= TASK GOAL =
Nothing but the lines from the one containing "How many line segments are there in total?" through the last line of the records below should be copied, exactly and without pictures.

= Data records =

──────

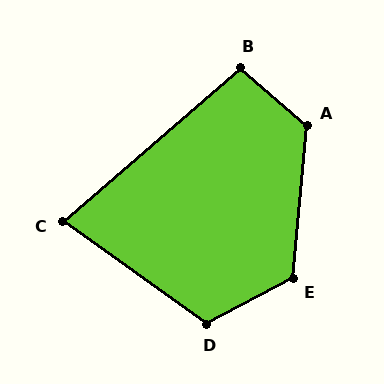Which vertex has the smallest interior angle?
C, at approximately 76 degrees.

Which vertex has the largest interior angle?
A, at approximately 125 degrees.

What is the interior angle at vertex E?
Approximately 123 degrees (obtuse).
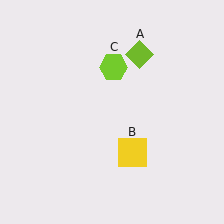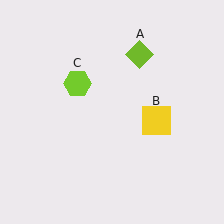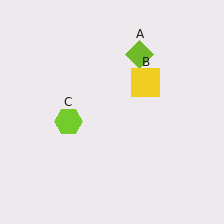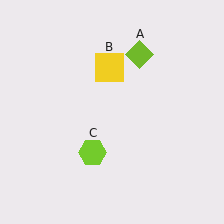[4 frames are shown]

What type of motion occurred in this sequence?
The yellow square (object B), lime hexagon (object C) rotated counterclockwise around the center of the scene.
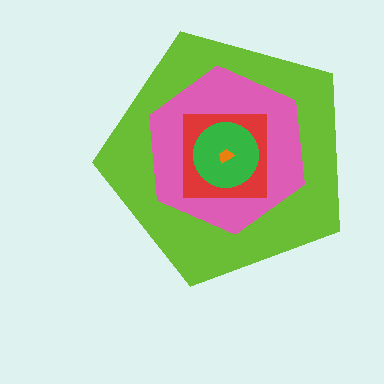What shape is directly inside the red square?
The green circle.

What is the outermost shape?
The lime pentagon.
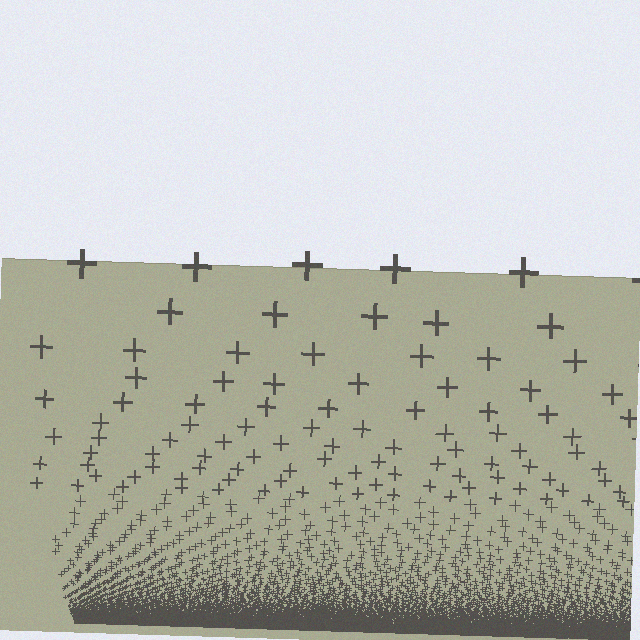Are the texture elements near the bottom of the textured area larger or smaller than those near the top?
Smaller. The gradient is inverted — elements near the bottom are smaller and denser.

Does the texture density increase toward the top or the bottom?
Density increases toward the bottom.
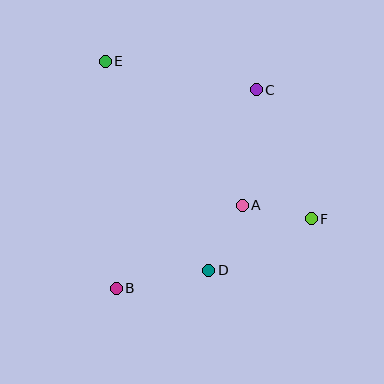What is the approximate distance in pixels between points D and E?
The distance between D and E is approximately 233 pixels.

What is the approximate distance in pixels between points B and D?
The distance between B and D is approximately 94 pixels.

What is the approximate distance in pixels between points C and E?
The distance between C and E is approximately 154 pixels.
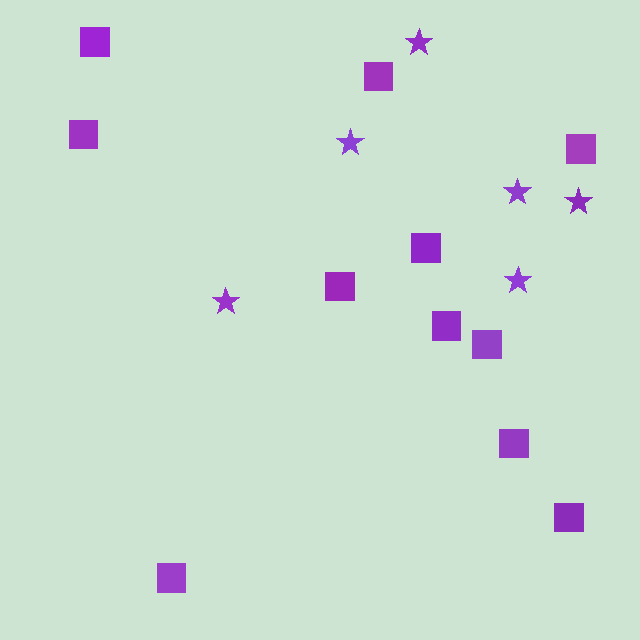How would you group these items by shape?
There are 2 groups: one group of stars (6) and one group of squares (11).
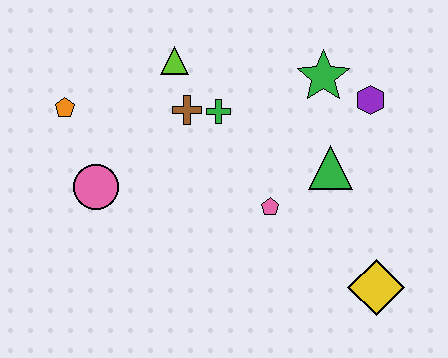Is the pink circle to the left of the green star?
Yes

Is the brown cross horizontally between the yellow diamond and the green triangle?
No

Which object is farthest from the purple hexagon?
The orange pentagon is farthest from the purple hexagon.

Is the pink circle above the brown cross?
No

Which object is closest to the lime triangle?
The brown cross is closest to the lime triangle.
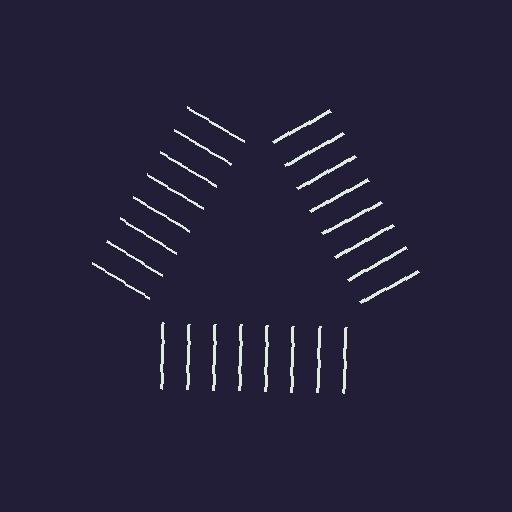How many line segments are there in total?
24 — 8 along each of the 3 edges.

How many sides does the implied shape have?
3 sides — the line-ends trace a triangle.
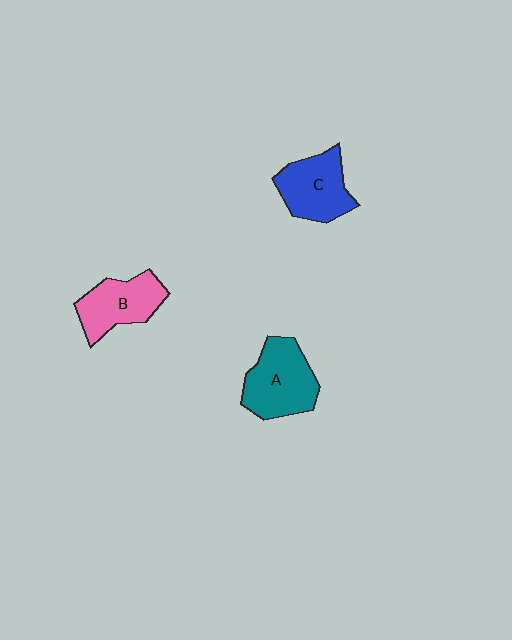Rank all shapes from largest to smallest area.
From largest to smallest: A (teal), C (blue), B (pink).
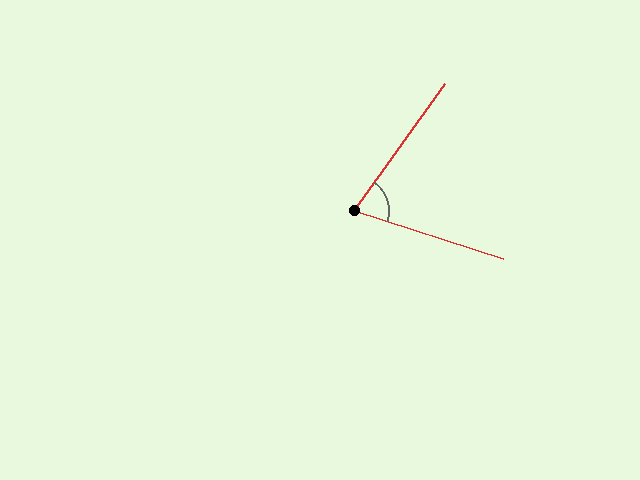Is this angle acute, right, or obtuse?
It is acute.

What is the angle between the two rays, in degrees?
Approximately 72 degrees.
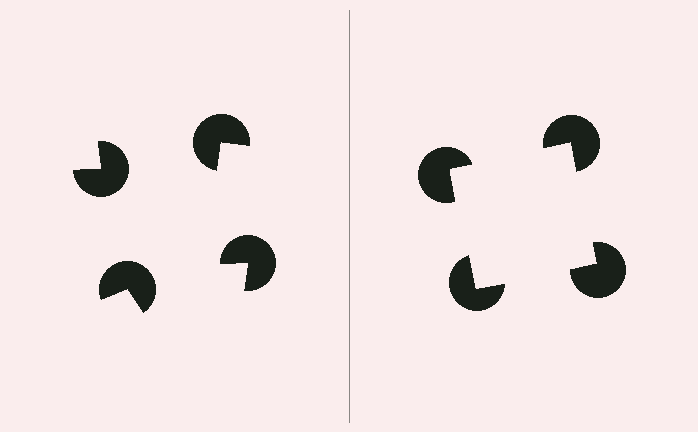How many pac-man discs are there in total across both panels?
8 — 4 on each side.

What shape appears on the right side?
An illusory square.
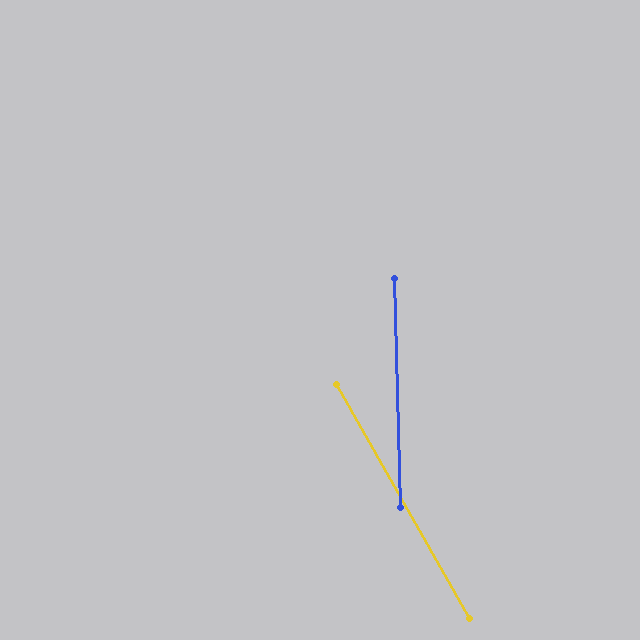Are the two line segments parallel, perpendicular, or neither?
Neither parallel nor perpendicular — they differ by about 28°.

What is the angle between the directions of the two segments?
Approximately 28 degrees.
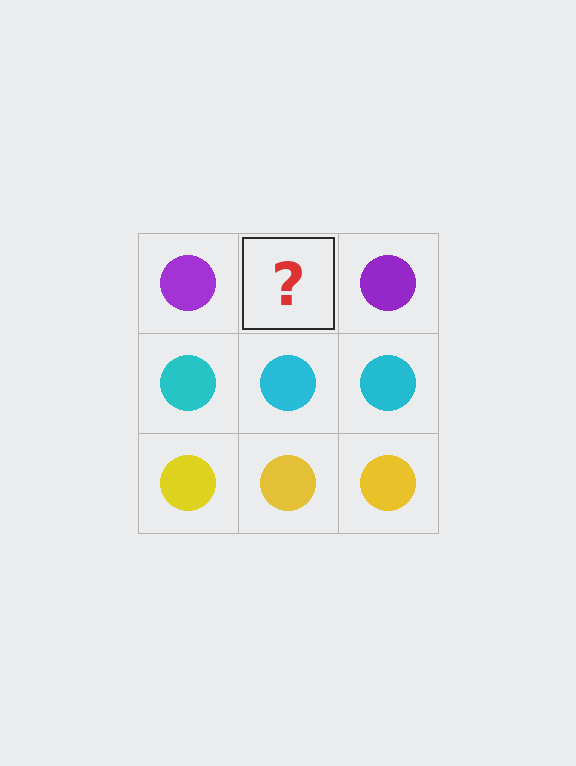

──────

= WORKED ANSWER =
How many line segments are there in total?
24 — 8 along each of the 3 edges.

How many sides does the implied shape have?
3 sides — the line-ends trace a triangle.
Rank all shapes from largest to smallest area.
From largest to smallest: A (teal), C (blue), B (pink).
Is this angle acute, right, or obtuse?
It is acute.

What is the angle between the two rays, in degrees?
Approximately 72 degrees.
How many pac-man discs are there in total across both panels?
8 — 4 on each side.

What shape appears on the right side?
An illusory square.
Are the two line segments parallel, perpendicular, or neither?
Neither parallel nor perpendicular — they differ by about 28°.

What is the angle between the directions of the two segments?
Approximately 28 degrees.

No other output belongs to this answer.